» **DATA ENTRIES**
===

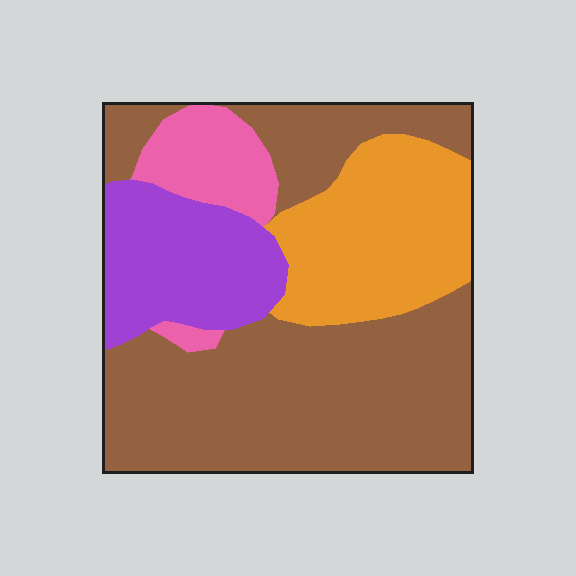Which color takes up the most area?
Brown, at roughly 55%.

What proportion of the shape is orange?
Orange covers about 20% of the shape.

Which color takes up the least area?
Pink, at roughly 10%.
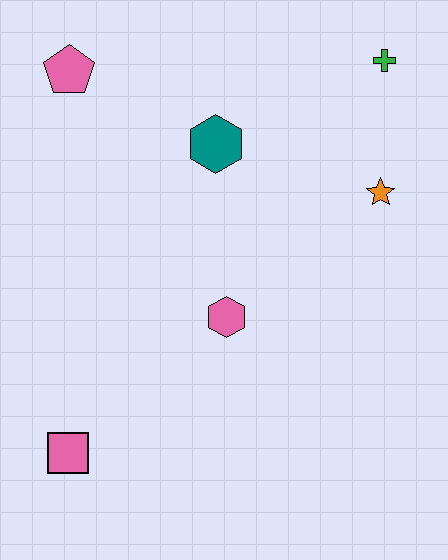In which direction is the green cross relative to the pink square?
The green cross is above the pink square.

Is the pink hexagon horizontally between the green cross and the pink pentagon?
Yes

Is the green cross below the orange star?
No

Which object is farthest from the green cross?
The pink square is farthest from the green cross.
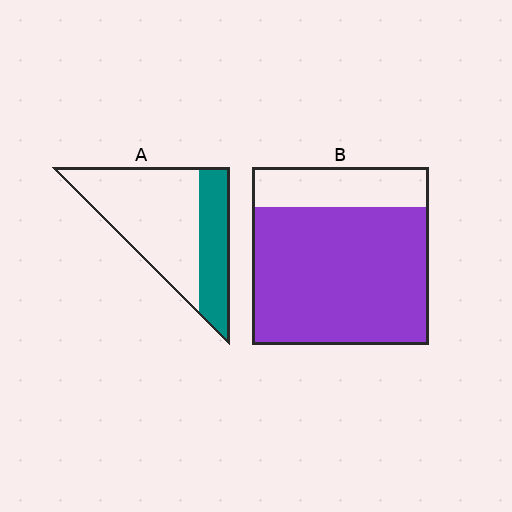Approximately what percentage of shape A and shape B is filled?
A is approximately 30% and B is approximately 80%.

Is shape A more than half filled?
No.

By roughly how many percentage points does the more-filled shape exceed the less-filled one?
By roughly 45 percentage points (B over A).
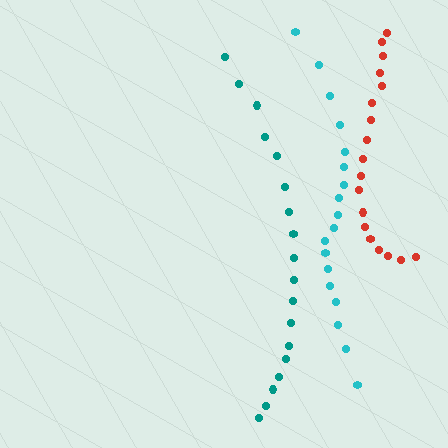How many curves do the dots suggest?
There are 3 distinct paths.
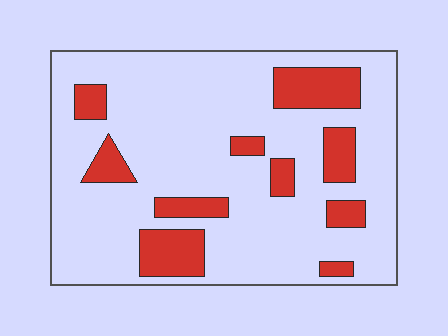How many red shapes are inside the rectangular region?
10.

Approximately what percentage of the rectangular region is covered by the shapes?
Approximately 20%.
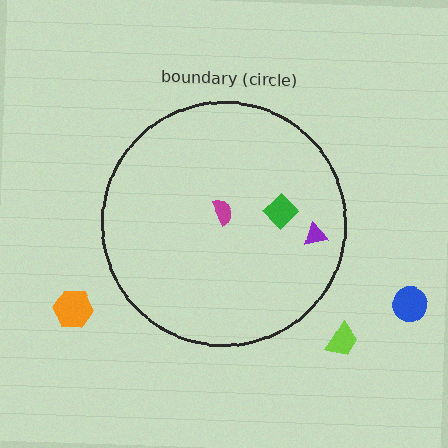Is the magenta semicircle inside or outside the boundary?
Inside.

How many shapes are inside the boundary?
3 inside, 3 outside.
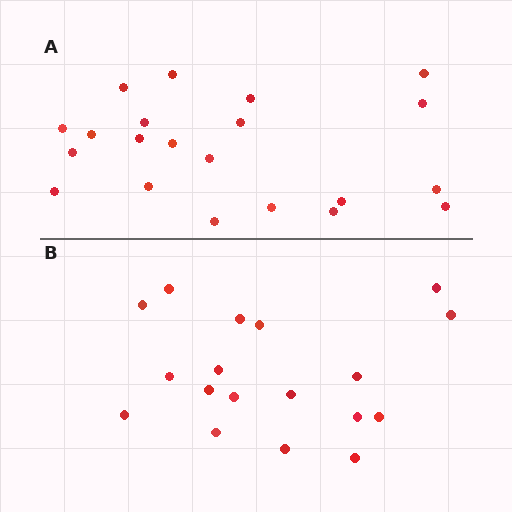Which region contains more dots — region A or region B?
Region A (the top region) has more dots.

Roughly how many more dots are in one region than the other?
Region A has just a few more — roughly 2 or 3 more dots than region B.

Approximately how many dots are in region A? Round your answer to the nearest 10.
About 20 dots. (The exact count is 21, which rounds to 20.)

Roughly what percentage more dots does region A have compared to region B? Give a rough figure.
About 15% more.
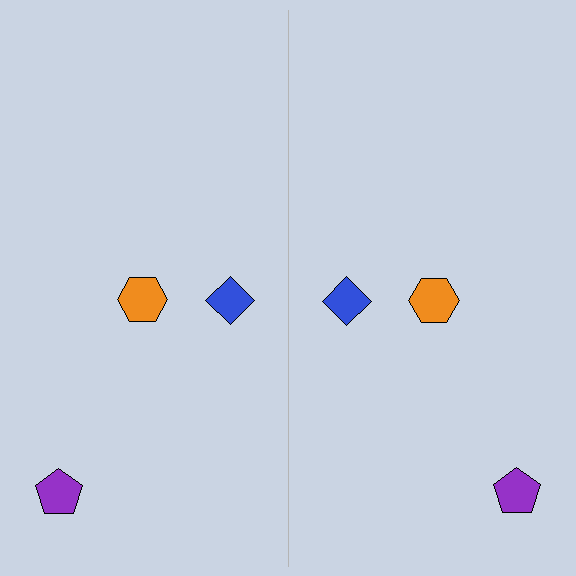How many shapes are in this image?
There are 6 shapes in this image.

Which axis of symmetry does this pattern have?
The pattern has a vertical axis of symmetry running through the center of the image.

===

» **TASK REQUIREMENTS**
Your task is to repeat the data above exactly while excluding the pictures.

» **SOLVED PROBLEM**
Which color takes up the most area?
Brown, at roughly 55%.

What proportion of the shape is orange?
Orange covers about 20% of the shape.

Which color takes up the least area?
Pink, at roughly 10%.
In which direction is the green cross relative to the pink square?
The green cross is above the pink square.

Is the pink hexagon horizontally between the green cross and the pink pentagon?
Yes

Is the green cross below the orange star?
No

Which object is farthest from the green cross?
The pink square is farthest from the green cross.
Approximately what percentage of shape A and shape B is filled?
A is approximately 30% and B is approximately 80%.

Is shape A more than half filled?
No.

By roughly how many percentage points does the more-filled shape exceed the less-filled one?
By roughly 45 percentage points (B over A).
How many curves do the dots suggest?
There are 3 distinct paths.
How many red shapes are inside the rectangular region?
10.

Approximately what percentage of the rectangular region is covered by the shapes?
Approximately 20%.
Is the magenta semicircle inside or outside the boundary?
Inside.

How many shapes are inside the boundary?
3 inside, 3 outside.
Which region contains more dots — region A or region B?
Region A (the top region) has more dots.

Roughly how many more dots are in one region than the other?
Region A has just a few more — roughly 2 or 3 more dots than region B.

Approximately how many dots are in region A? Round your answer to the nearest 10.
About 20 dots. (The exact count is 21, which rounds to 20.)

Roughly what percentage more dots does region A have compared to region B? Give a rough figure.
About 15% more.
How many shapes are in this image?
There are 6 shapes in this image.

Which axis of symmetry does this pattern have?
The pattern has a vertical axis of symmetry running through the center of the image.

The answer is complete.